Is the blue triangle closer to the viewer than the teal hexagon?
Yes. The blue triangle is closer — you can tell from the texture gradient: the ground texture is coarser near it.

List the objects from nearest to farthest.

──────────────────────────────

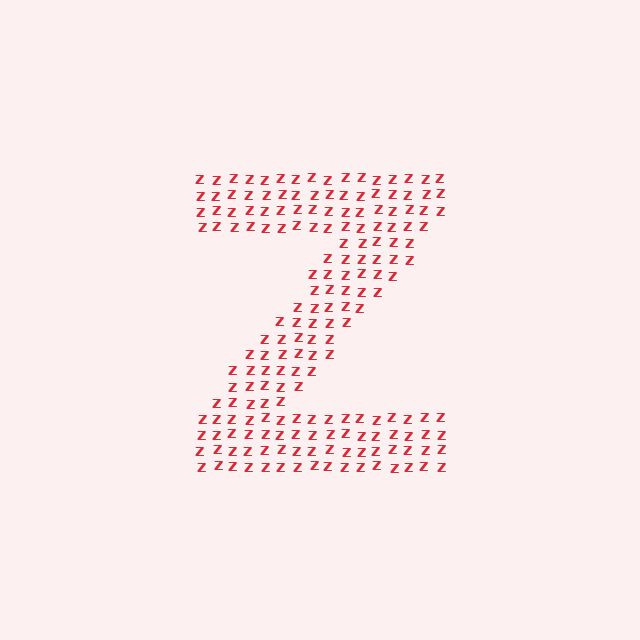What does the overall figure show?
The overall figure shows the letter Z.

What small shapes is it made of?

──────────────────────────────

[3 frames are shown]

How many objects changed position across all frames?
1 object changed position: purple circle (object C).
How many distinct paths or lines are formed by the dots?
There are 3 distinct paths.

──────────────────────────────

**TASK DIRECTIONS**
Both the line with "Is the blue" and the line with "List the objects from nearest to farthest." belong in the answer; write them out exactly, with every line between.

**WORKED ANSWER**
Is the blue triangle closer to the viewer than the teal hexagon?
Yes. The blue triangle is closer — you can tell from the texture gradient: the ground texture is coarser near it.

List the objects from nearest to farthest.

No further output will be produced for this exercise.